§ **Exercise directions**:
Extract, exactly, the lines from the line containing "What is the large shape?" to the line containing "What is the angle", with both lines included and any pictures left out.

§ **Records shown**:
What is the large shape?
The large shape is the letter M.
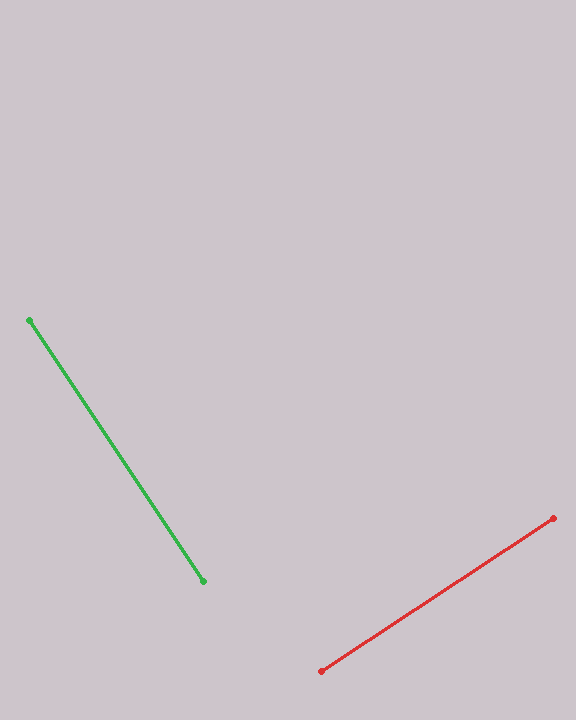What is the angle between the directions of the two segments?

==

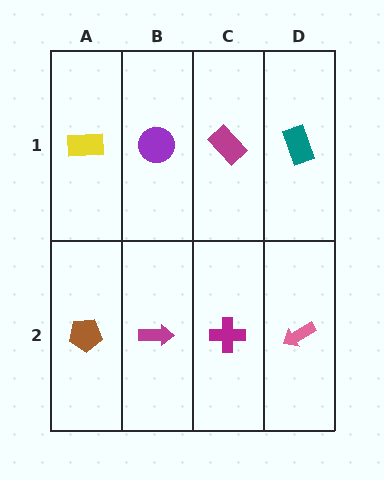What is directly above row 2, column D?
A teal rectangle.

§ **Written answer**:
What is the large shape?
The large shape is the letter M.
What is the angle between the directions of the two segments?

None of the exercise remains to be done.